Data section ▸

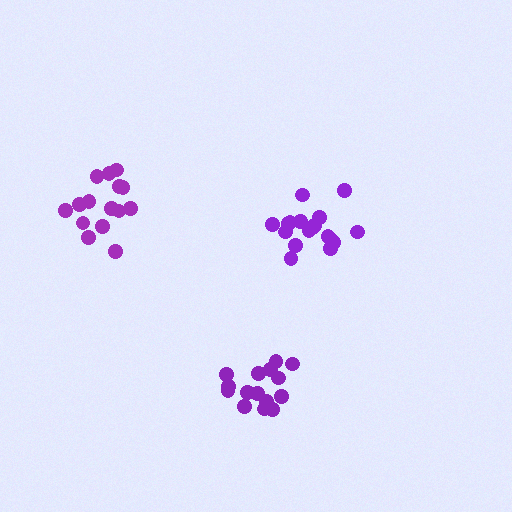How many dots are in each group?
Group 1: 16 dots, Group 2: 15 dots, Group 3: 19 dots (50 total).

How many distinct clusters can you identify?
There are 3 distinct clusters.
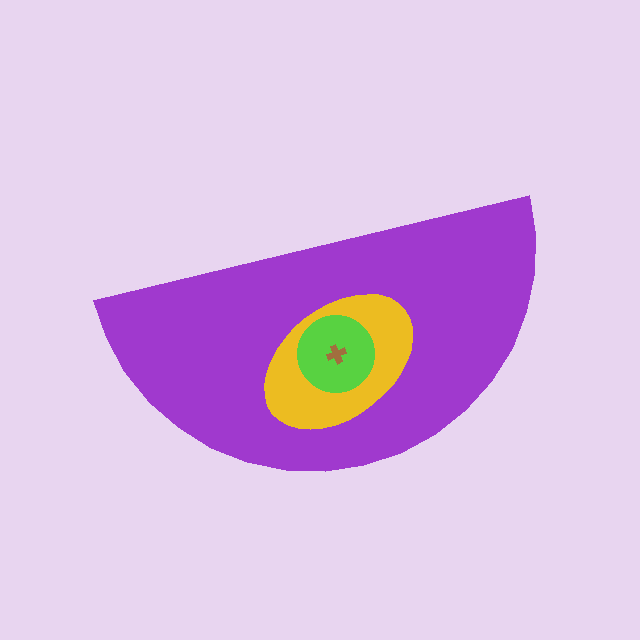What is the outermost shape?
The purple semicircle.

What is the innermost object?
The brown cross.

Work task ▸ Without the pictures, give every line above again exactly.

Answer below ▸
How many dots are in each group?
Group 1: 16 dots, Group 2: 15 dots, Group 3: 19 dots (50 total).

How many distinct clusters can you identify?
There are 3 distinct clusters.
What is the outermost shape?
The purple semicircle.

What is the innermost object?
The brown cross.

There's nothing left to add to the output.